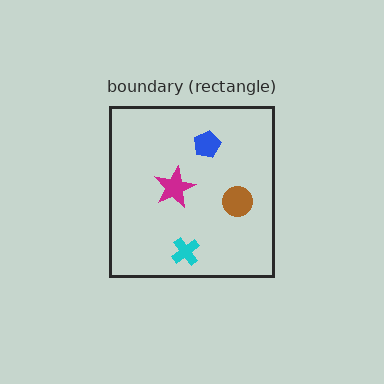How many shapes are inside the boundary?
4 inside, 0 outside.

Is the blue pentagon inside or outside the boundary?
Inside.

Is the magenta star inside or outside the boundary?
------------------------------------------------
__The problem__
Repeat all the records above exactly, leaving out any pictures.

__Answer in full__
How many shapes are inside the boundary?
4 inside, 0 outside.

Is the blue pentagon inside or outside the boundary?
Inside.

Is the magenta star inside or outside the boundary?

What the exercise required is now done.